*YOUR INSTRUCTIONS*
Look below for the line that contains "What complete shape", then copy it and each following line to the end of the records, minus any pictures.

*Rows from a dataset*
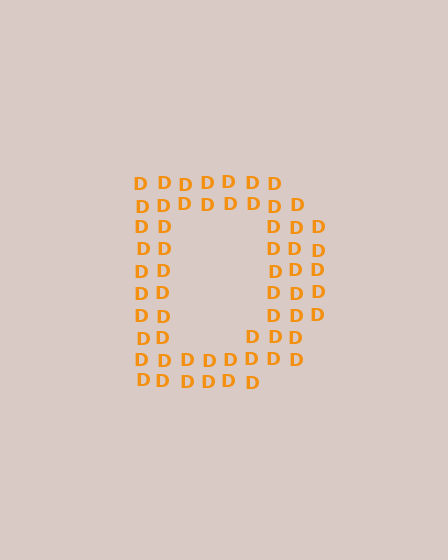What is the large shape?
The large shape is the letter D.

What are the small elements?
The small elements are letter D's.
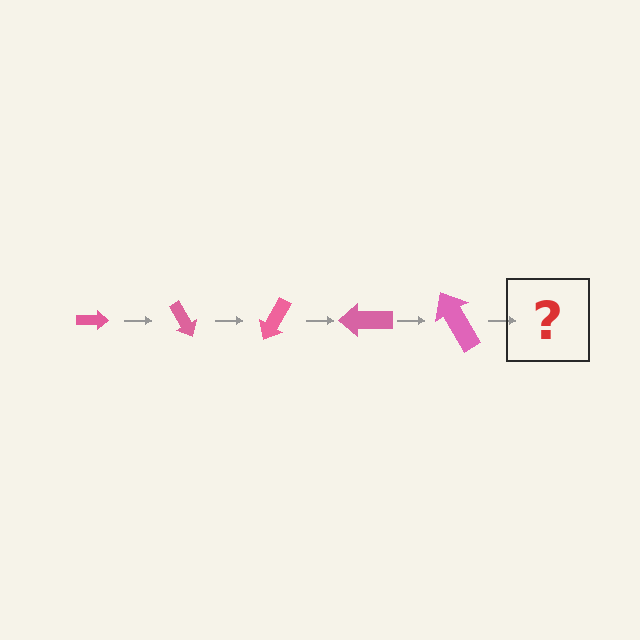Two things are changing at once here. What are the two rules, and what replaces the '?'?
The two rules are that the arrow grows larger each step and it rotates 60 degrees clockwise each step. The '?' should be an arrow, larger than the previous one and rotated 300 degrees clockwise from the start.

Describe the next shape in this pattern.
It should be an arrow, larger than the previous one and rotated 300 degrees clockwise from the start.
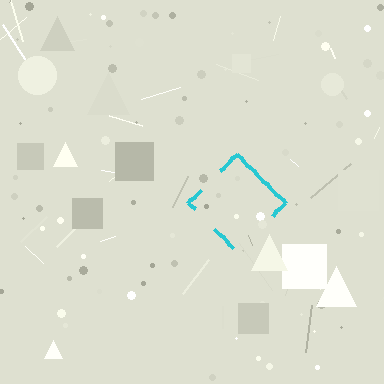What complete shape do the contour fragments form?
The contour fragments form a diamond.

*WRITTEN RESPONSE*
What complete shape do the contour fragments form?
The contour fragments form a diamond.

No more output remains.